### Entries supplied

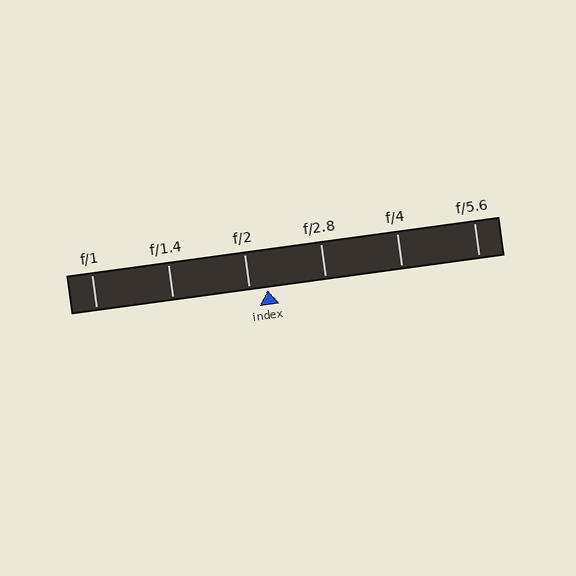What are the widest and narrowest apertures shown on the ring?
The widest aperture shown is f/1 and the narrowest is f/5.6.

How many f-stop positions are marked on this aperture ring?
There are 6 f-stop positions marked.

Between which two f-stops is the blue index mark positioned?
The index mark is between f/2 and f/2.8.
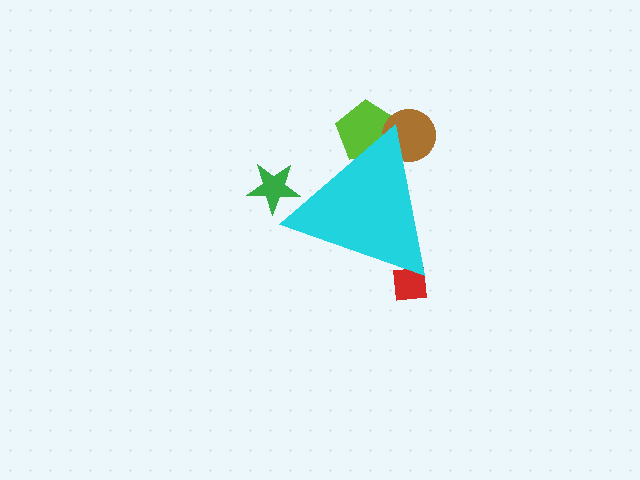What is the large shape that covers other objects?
A cyan triangle.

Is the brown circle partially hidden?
Yes, the brown circle is partially hidden behind the cyan triangle.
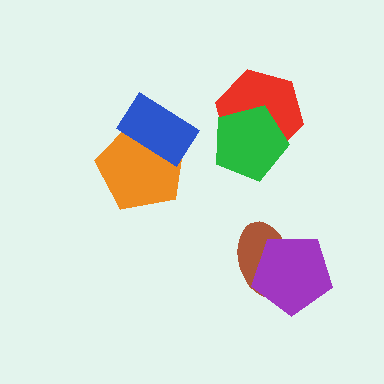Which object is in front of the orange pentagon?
The blue rectangle is in front of the orange pentagon.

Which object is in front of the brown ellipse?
The purple pentagon is in front of the brown ellipse.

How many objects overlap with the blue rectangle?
1 object overlaps with the blue rectangle.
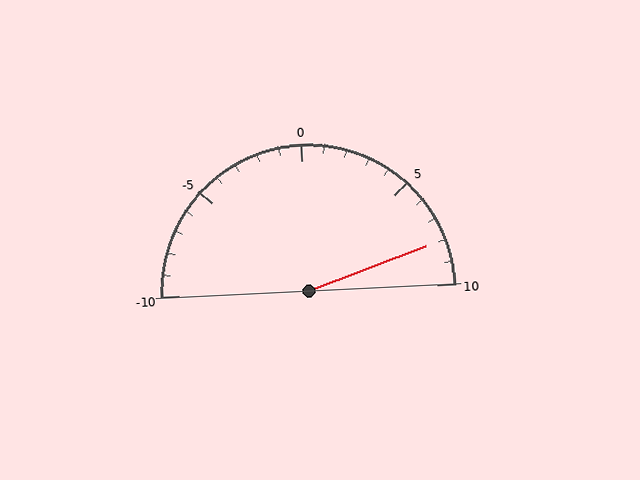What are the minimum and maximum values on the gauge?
The gauge ranges from -10 to 10.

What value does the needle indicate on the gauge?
The needle indicates approximately 8.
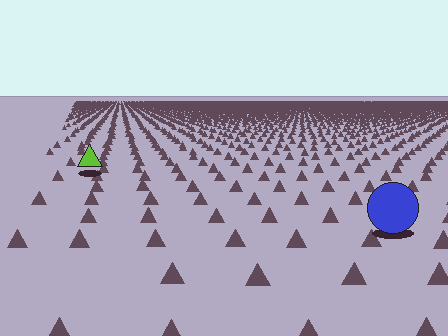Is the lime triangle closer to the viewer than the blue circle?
No. The blue circle is closer — you can tell from the texture gradient: the ground texture is coarser near it.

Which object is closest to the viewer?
The blue circle is closest. The texture marks near it are larger and more spread out.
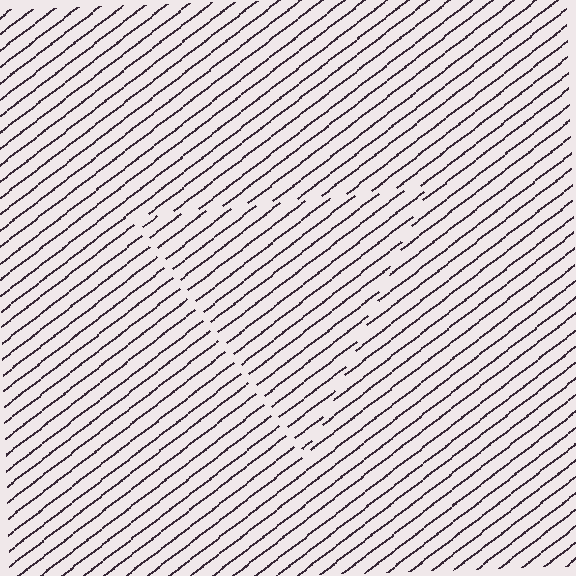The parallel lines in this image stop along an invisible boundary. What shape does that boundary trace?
An illusory triangle. The interior of the shape contains the same grating, shifted by half a period — the contour is defined by the phase discontinuity where line-ends from the inner and outer gratings abut.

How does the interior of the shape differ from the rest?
The interior of the shape contains the same grating, shifted by half a period — the contour is defined by the phase discontinuity where line-ends from the inner and outer gratings abut.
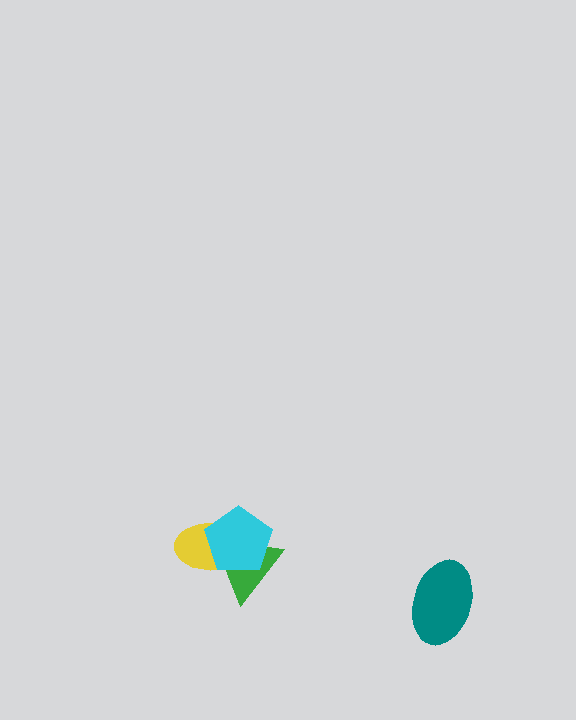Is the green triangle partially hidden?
Yes, it is partially covered by another shape.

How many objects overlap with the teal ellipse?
0 objects overlap with the teal ellipse.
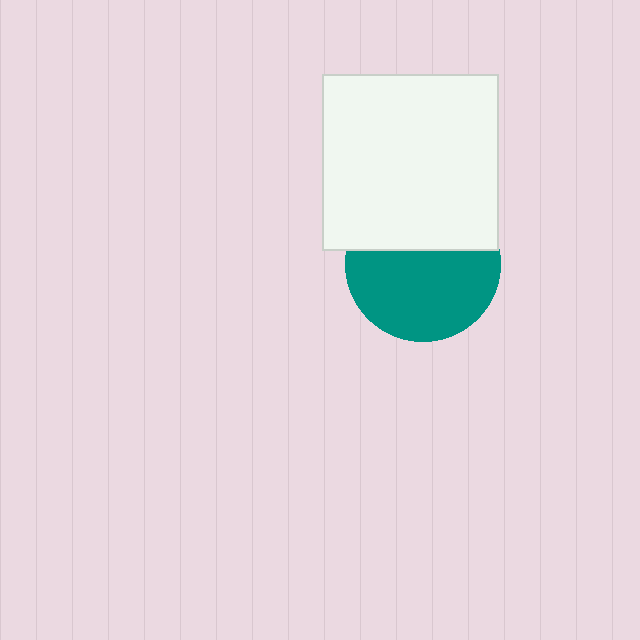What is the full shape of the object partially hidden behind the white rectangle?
The partially hidden object is a teal circle.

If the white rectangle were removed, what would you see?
You would see the complete teal circle.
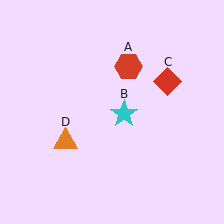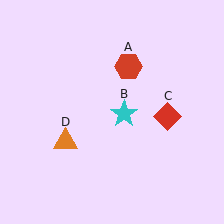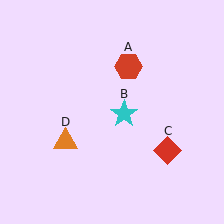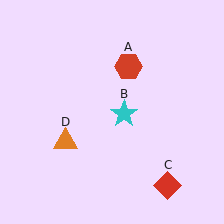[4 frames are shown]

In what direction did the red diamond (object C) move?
The red diamond (object C) moved down.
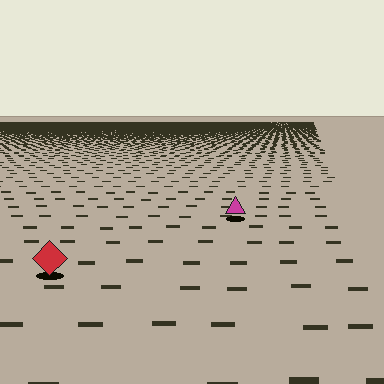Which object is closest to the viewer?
The red diamond is closest. The texture marks near it are larger and more spread out.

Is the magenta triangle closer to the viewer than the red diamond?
No. The red diamond is closer — you can tell from the texture gradient: the ground texture is coarser near it.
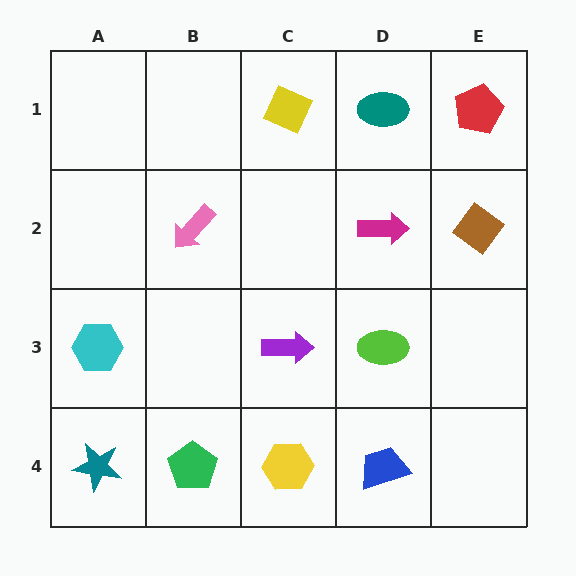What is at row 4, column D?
A blue trapezoid.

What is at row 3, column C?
A purple arrow.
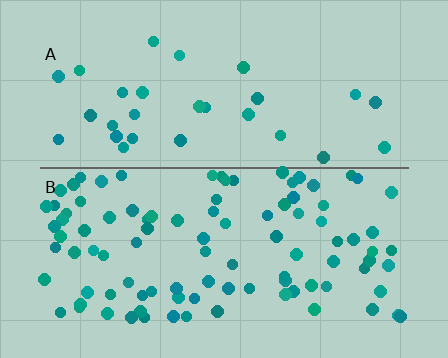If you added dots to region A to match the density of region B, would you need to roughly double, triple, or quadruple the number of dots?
Approximately triple.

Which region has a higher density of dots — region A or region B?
B (the bottom).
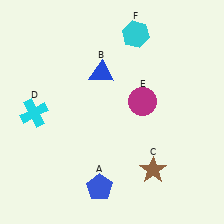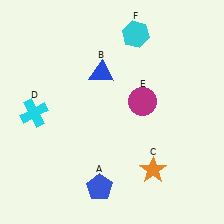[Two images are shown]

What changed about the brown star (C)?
In Image 1, C is brown. In Image 2, it changed to orange.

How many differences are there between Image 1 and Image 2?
There is 1 difference between the two images.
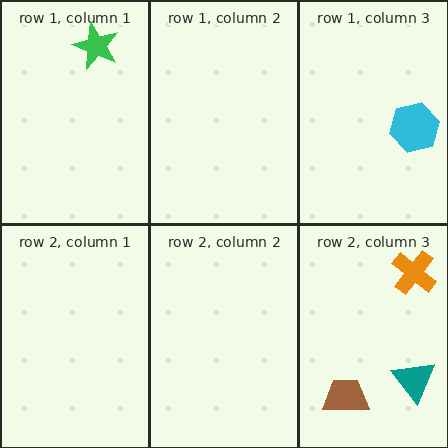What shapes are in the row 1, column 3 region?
The cyan hexagon.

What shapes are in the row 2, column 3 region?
The teal triangle, the brown trapezoid, the orange cross.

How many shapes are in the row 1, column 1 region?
1.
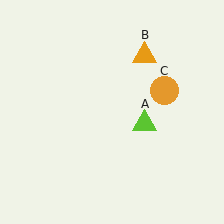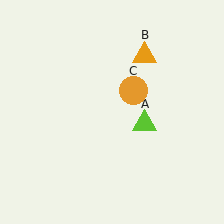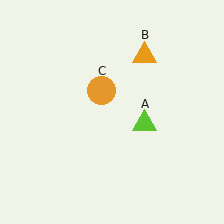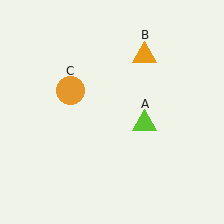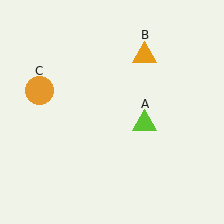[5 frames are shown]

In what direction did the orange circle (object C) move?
The orange circle (object C) moved left.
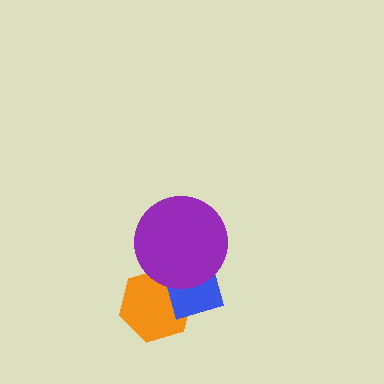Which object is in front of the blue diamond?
The purple circle is in front of the blue diamond.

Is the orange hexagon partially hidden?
Yes, it is partially covered by another shape.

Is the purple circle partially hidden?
No, no other shape covers it.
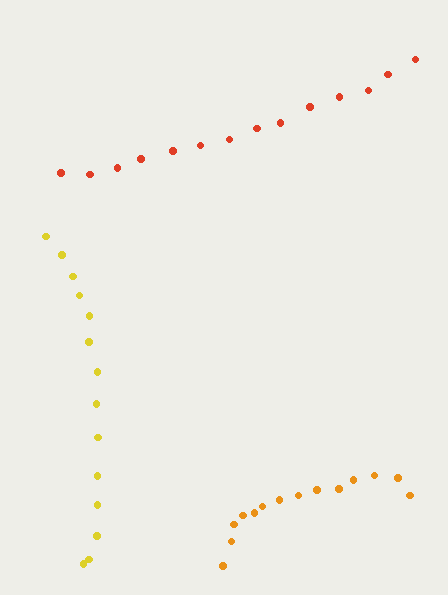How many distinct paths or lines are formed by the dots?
There are 3 distinct paths.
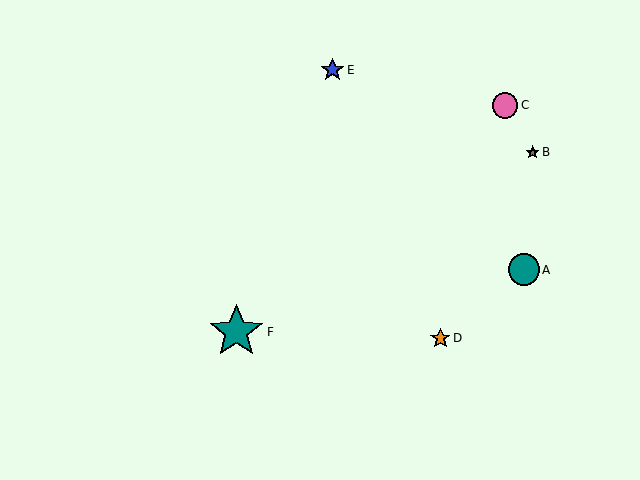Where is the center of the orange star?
The center of the orange star is at (440, 339).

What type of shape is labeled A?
Shape A is a teal circle.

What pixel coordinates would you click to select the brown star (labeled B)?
Click at (533, 152) to select the brown star B.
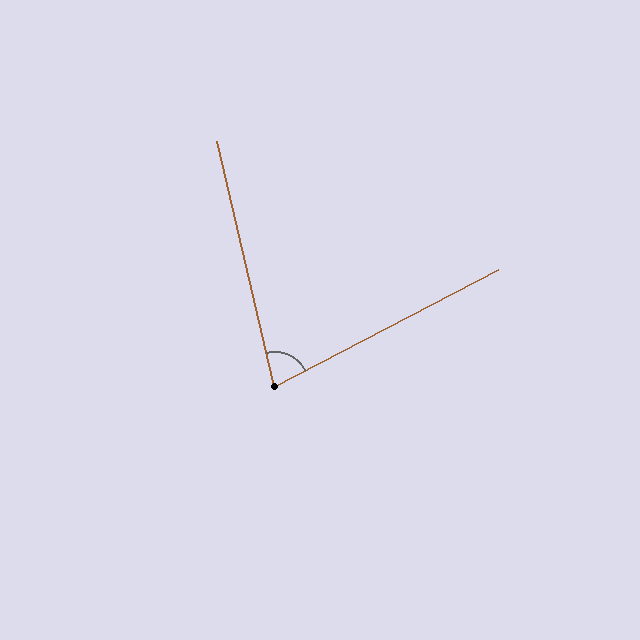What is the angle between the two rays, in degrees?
Approximately 76 degrees.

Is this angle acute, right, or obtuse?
It is acute.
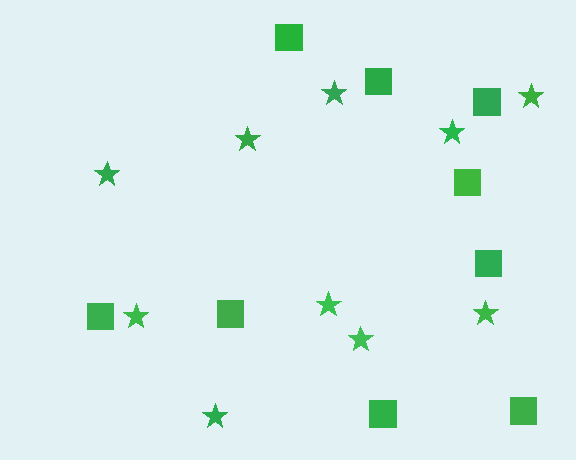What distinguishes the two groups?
There are 2 groups: one group of squares (9) and one group of stars (10).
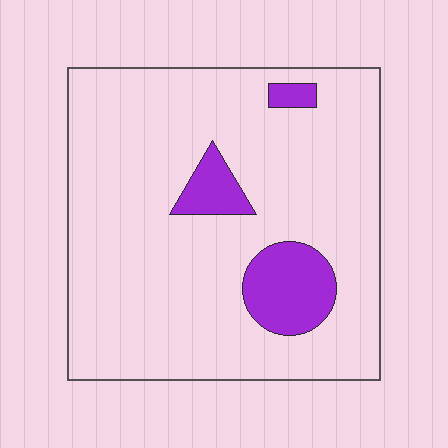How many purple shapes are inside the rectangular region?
3.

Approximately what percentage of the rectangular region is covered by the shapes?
Approximately 10%.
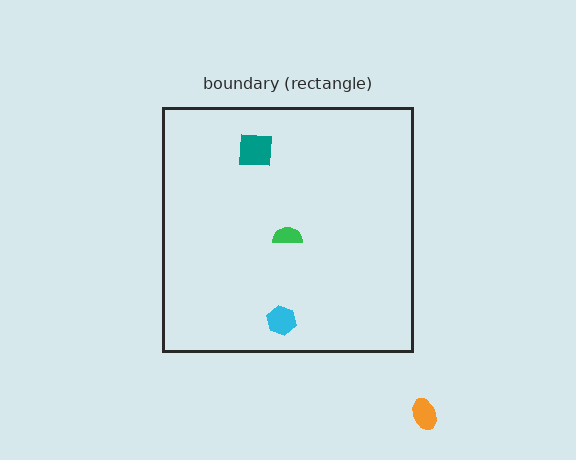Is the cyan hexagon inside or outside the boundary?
Inside.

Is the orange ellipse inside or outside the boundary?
Outside.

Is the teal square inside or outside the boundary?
Inside.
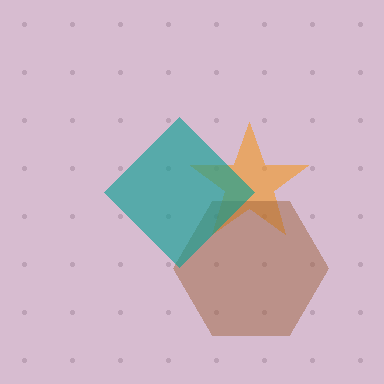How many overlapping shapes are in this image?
There are 3 overlapping shapes in the image.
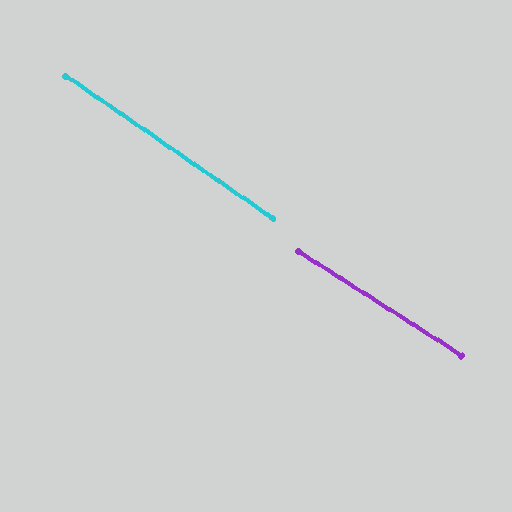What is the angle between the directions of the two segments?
Approximately 2 degrees.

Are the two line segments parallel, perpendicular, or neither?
Parallel — their directions differ by only 1.8°.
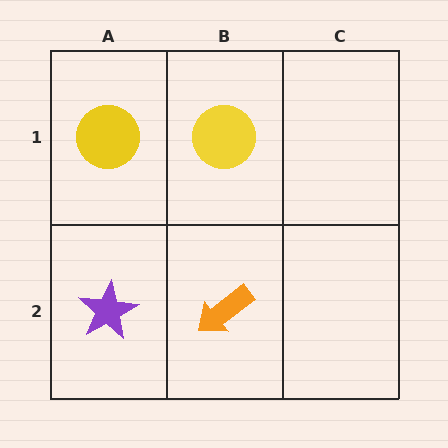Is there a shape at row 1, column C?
No, that cell is empty.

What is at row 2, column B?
An orange arrow.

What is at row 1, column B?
A yellow circle.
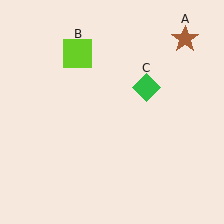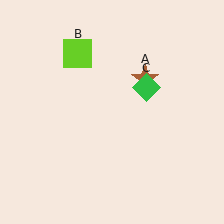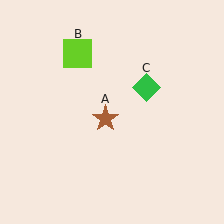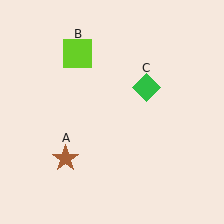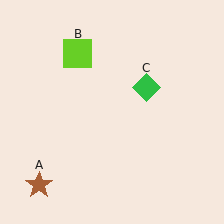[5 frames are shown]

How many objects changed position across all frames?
1 object changed position: brown star (object A).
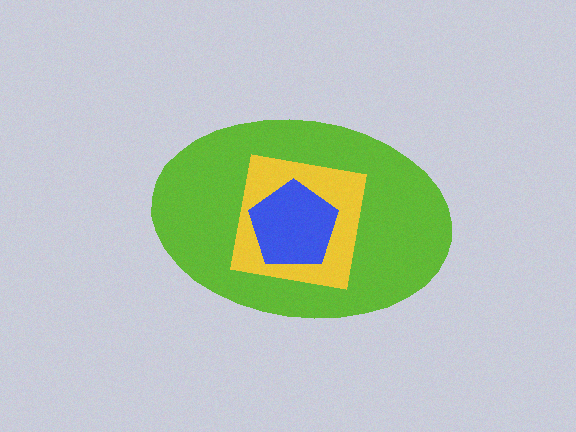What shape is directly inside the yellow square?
The blue pentagon.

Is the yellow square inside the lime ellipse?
Yes.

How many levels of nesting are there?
3.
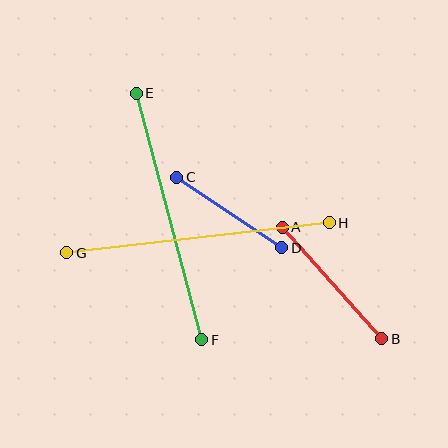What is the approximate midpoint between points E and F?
The midpoint is at approximately (169, 216) pixels.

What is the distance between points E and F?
The distance is approximately 255 pixels.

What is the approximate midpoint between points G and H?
The midpoint is at approximately (198, 238) pixels.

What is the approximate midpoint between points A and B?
The midpoint is at approximately (332, 283) pixels.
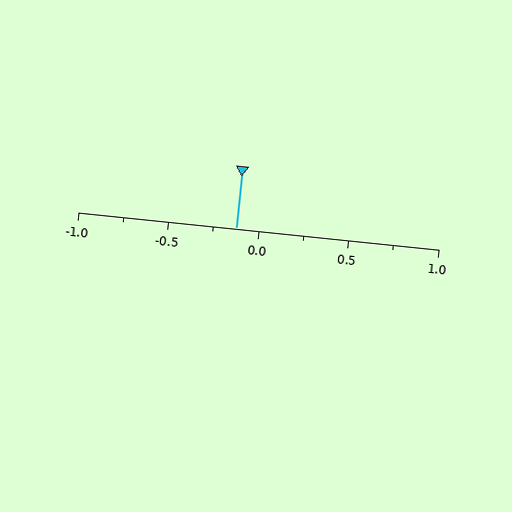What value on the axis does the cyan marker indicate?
The marker indicates approximately -0.12.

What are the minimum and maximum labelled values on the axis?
The axis runs from -1.0 to 1.0.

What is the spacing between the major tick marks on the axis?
The major ticks are spaced 0.5 apart.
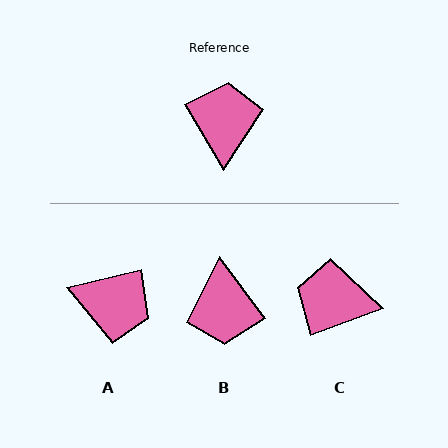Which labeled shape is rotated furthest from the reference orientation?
B, about 174 degrees away.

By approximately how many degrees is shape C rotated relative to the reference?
Approximately 80 degrees counter-clockwise.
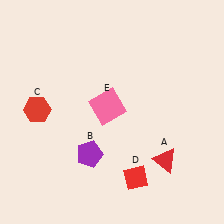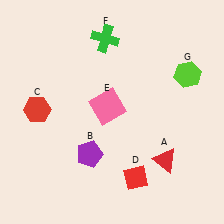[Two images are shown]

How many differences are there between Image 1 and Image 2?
There are 2 differences between the two images.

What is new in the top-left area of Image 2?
A green cross (F) was added in the top-left area of Image 2.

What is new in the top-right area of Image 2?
A lime hexagon (G) was added in the top-right area of Image 2.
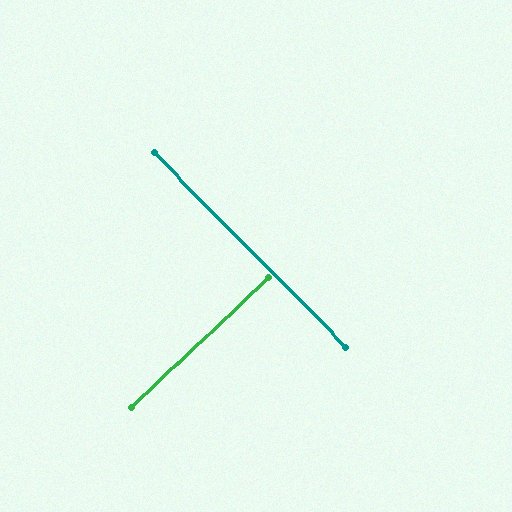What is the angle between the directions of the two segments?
Approximately 89 degrees.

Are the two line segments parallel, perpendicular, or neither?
Perpendicular — they meet at approximately 89°.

### Task to carry out
Going from the line with "What is new in the top-left area of Image 2?" to the last line of the listing, write out each line exactly and nothing else. Leave out all pictures.

### Solution
What is new in the top-left area of Image 2?
A green cross (F) was added in the top-left area of Image 2.

What is new in the top-right area of Image 2?
A lime hexagon (G) was added in the top-right area of Image 2.
What is the angle between the directions of the two segments?
Approximately 89 degrees.

Are the two line segments parallel, perpendicular, or neither?
Perpendicular — they meet at approximately 89°.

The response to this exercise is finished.